## Problem statement
Restate each line of the listing exactly, without carrying over any pictures.

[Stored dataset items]

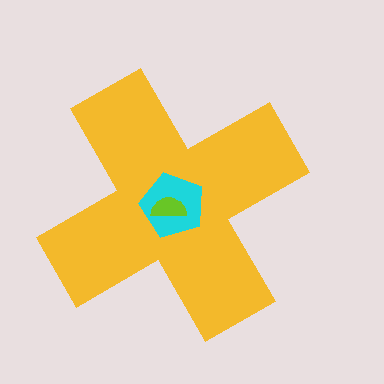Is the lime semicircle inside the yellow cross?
Yes.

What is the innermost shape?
The lime semicircle.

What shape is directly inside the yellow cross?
The cyan pentagon.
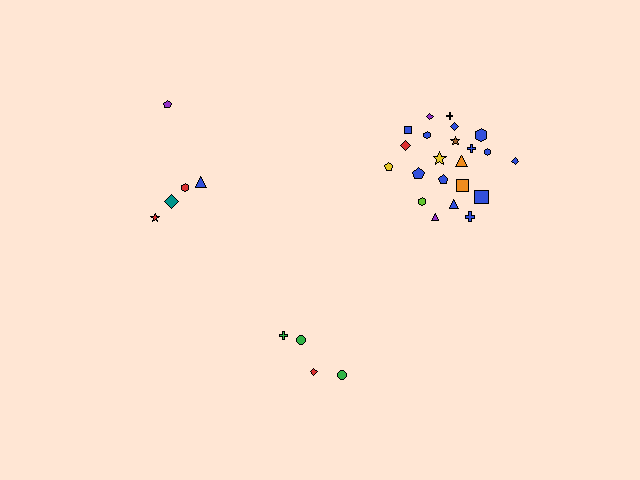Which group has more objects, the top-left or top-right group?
The top-right group.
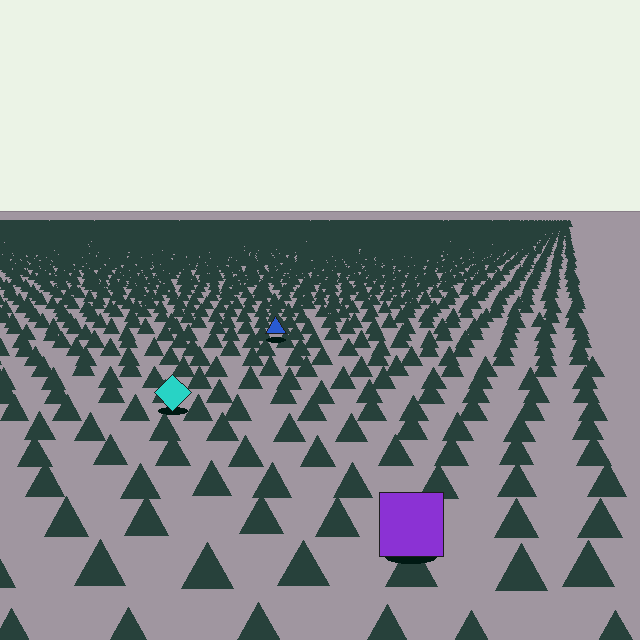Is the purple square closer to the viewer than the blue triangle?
Yes. The purple square is closer — you can tell from the texture gradient: the ground texture is coarser near it.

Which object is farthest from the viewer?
The blue triangle is farthest from the viewer. It appears smaller and the ground texture around it is denser.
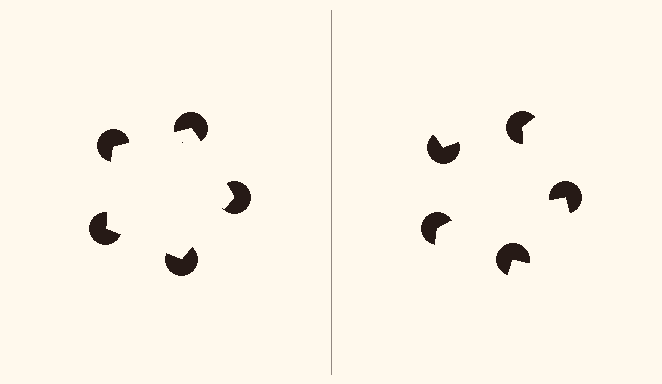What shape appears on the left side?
An illusory pentagon.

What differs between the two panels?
The pac-man discs are positioned identically on both sides; only the wedge orientations differ. On the left they align to a pentagon; on the right they are misaligned.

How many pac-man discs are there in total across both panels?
10 — 5 on each side.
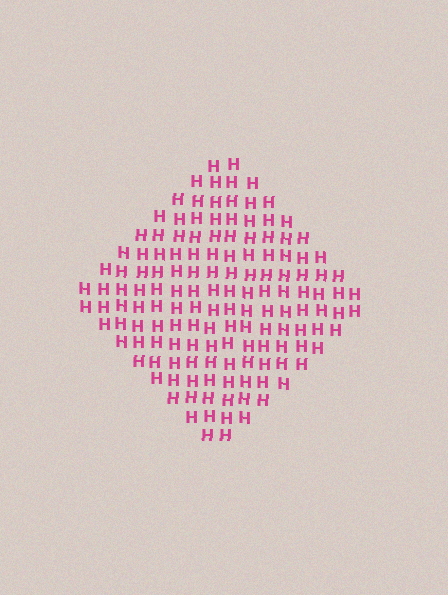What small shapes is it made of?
It is made of small letter H's.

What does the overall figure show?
The overall figure shows a diamond.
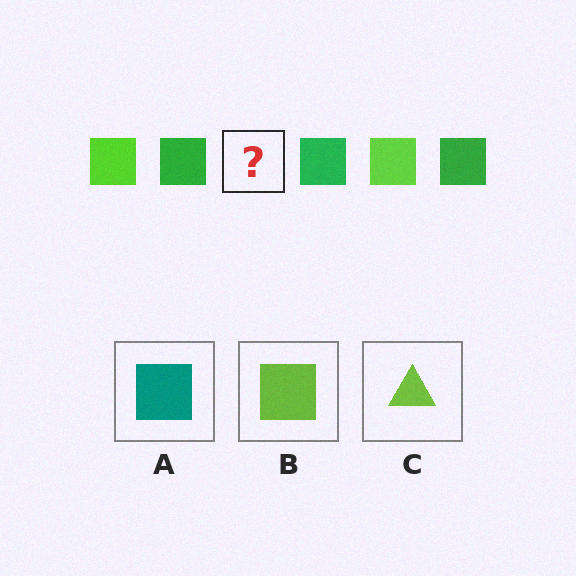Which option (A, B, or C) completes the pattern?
B.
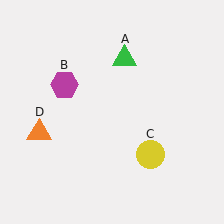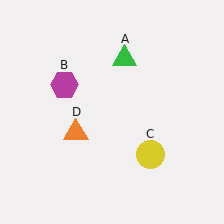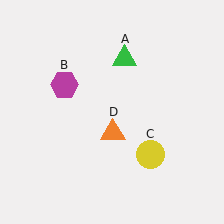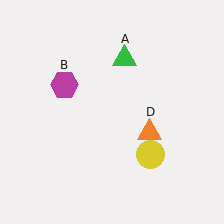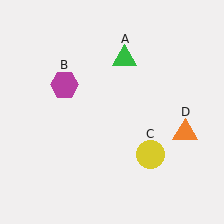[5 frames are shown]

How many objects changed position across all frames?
1 object changed position: orange triangle (object D).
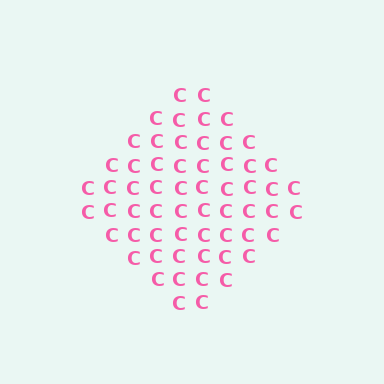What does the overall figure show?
The overall figure shows a diamond.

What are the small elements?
The small elements are letter C's.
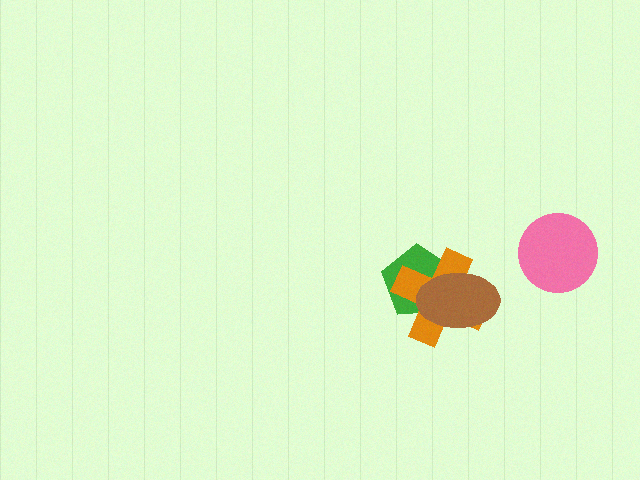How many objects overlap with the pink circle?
0 objects overlap with the pink circle.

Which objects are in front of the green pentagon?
2 objects cover part of the green pentagon: the orange cross and the brown ellipse.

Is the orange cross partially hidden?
Yes, it is partially covered by another shape.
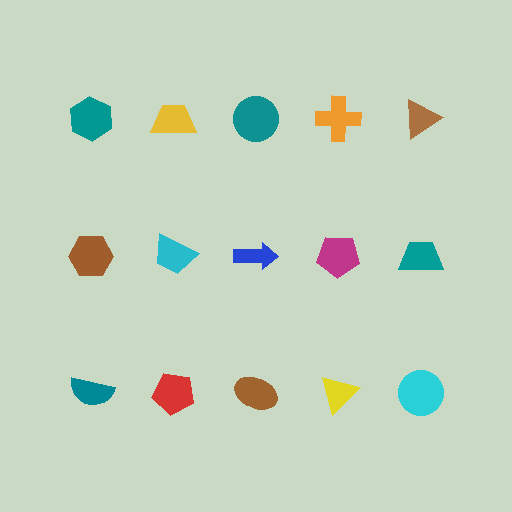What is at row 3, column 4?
A yellow triangle.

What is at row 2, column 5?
A teal trapezoid.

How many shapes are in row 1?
5 shapes.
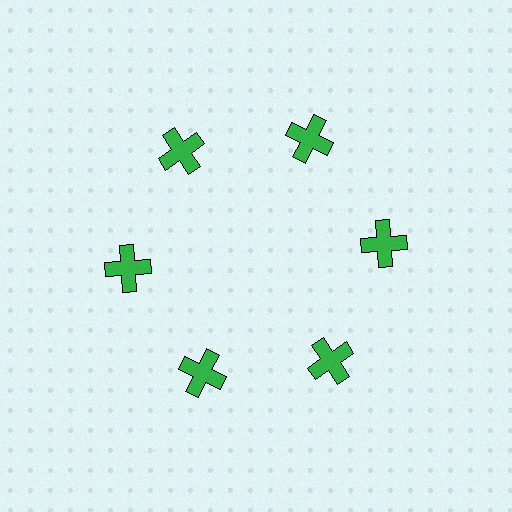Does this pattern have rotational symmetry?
Yes, this pattern has 6-fold rotational symmetry. It looks the same after rotating 60 degrees around the center.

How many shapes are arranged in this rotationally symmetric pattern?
There are 6 shapes, arranged in 6 groups of 1.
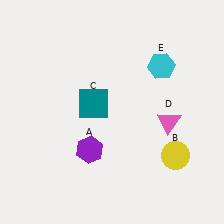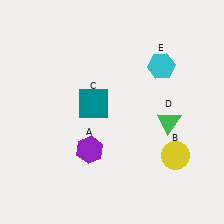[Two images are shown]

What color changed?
The triangle (D) changed from pink in Image 1 to green in Image 2.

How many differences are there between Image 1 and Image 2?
There is 1 difference between the two images.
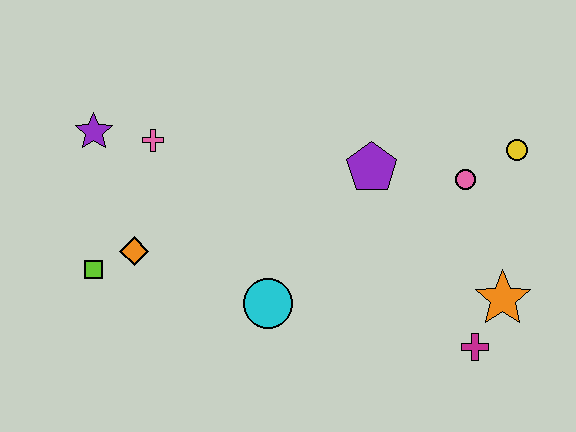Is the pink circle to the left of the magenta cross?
Yes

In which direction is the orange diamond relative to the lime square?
The orange diamond is to the right of the lime square.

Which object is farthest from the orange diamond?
The yellow circle is farthest from the orange diamond.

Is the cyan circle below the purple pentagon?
Yes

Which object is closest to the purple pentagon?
The pink circle is closest to the purple pentagon.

## Task answer
Is the lime semicircle inside the yellow cross?
Yes.

What is the innermost shape?
The lime semicircle.

What shape is directly inside the yellow cross?
The cyan pentagon.
Which group has more objects, the top-left or top-right group?
The top-right group.
Is the purple square closer to the viewer than the blue triangle?
Yes. The purple square is closer — you can tell from the texture gradient: the ground texture is coarser near it.

Which object is farthest from the viewer?
The blue triangle is farthest from the viewer. It appears smaller and the ground texture around it is denser.
What shape appears on the left side?
An illusory pentagon.

What differs between the two panels?
The pac-man discs are positioned identically on both sides; only the wedge orientations differ. On the left they align to a pentagon; on the right they are misaligned.

How many pac-man discs are there in total across both panels?
10 — 5 on each side.
What small shapes is it made of?
It is made of small letter H's.

What does the overall figure show?
The overall figure shows a diamond.
Which option (A, B, or C) completes the pattern?
B.
[5 frames are shown]

How many objects changed position across all frames?
1 object changed position: orange triangle (object D).
What does the overall figure show?
The overall figure shows a diamond.

What are the small elements?
The small elements are letter C's.
How many objects overlap with the pink circle?
0 objects overlap with the pink circle.

Which objects are in front of the green pentagon?
2 objects cover part of the green pentagon: the orange cross and the brown ellipse.

Is the orange cross partially hidden?
Yes, it is partially covered by another shape.
What is at row 3, column 4?
A yellow triangle.

What is at row 2, column 5?
A teal trapezoid.

How many shapes are in row 1?
5 shapes.
Does this pattern have rotational symmetry?
Yes, this pattern has 6-fold rotational symmetry. It looks the same after rotating 60 degrees around the center.

How many shapes are arranged in this rotationally symmetric pattern?
There are 6 shapes, arranged in 6 groups of 1.
[Two images are shown]

What color changed?
The triangle (D) changed from pink in Image 1 to green in Image 2.

How many differences are there between Image 1 and Image 2?
There is 1 difference between the two images.
Is the pink circle to the left of the magenta cross?
Yes

In which direction is the orange diamond relative to the lime square?
The orange diamond is to the right of the lime square.

Which object is farthest from the orange diamond?
The yellow circle is farthest from the orange diamond.

Is the cyan circle below the purple pentagon?
Yes

Which object is closest to the purple pentagon?
The pink circle is closest to the purple pentagon.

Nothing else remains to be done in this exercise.